>> begin DATASET RECORDS

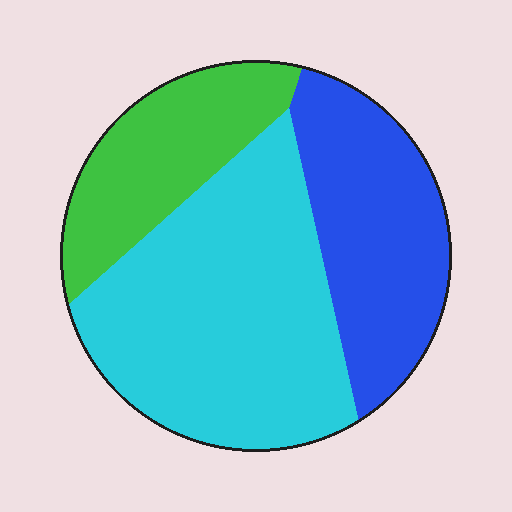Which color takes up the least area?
Green, at roughly 20%.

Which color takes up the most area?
Cyan, at roughly 50%.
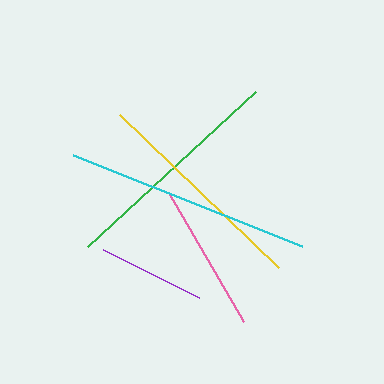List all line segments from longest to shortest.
From longest to shortest: cyan and green (about equal), yellow, pink, purple.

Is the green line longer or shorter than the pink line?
The green line is longer than the pink line.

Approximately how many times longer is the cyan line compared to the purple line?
The cyan line is approximately 2.3 times the length of the purple line.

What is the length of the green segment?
The green segment is approximately 228 pixels long.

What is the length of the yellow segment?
The yellow segment is approximately 220 pixels long.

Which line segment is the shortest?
The purple line is the shortest at approximately 107 pixels.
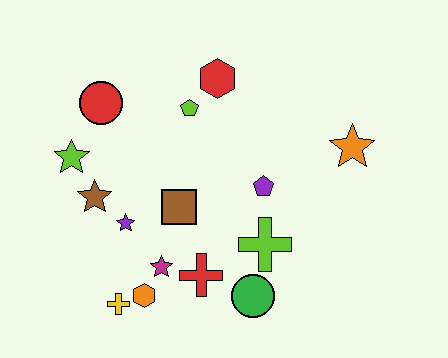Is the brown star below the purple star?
No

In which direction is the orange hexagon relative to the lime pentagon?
The orange hexagon is below the lime pentagon.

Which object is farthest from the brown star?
The orange star is farthest from the brown star.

>> end DATASET RECORDS

PROBLEM STATEMENT — Go back to the records above and write them out exactly, without the pictures.

TASK RESULT —
Which color takes up the least area?
Green, at roughly 20%.

Which color takes up the most area?
Cyan, at roughly 50%.
List all line segments from longest to shortest.
From longest to shortest: cyan and green (about equal), yellow, pink, purple.

Is the green line longer or shorter than the pink line?
The green line is longer than the pink line.

Approximately how many times longer is the cyan line compared to the purple line?
The cyan line is approximately 2.3 times the length of the purple line.

What is the length of the green segment?
The green segment is approximately 228 pixels long.

What is the length of the yellow segment?
The yellow segment is approximately 220 pixels long.

Which line segment is the shortest?
The purple line is the shortest at approximately 107 pixels.
Is the brown star below the purple star?
No

In which direction is the orange hexagon relative to the lime pentagon?
The orange hexagon is below the lime pentagon.

Which object is farthest from the brown star?
The orange star is farthest from the brown star.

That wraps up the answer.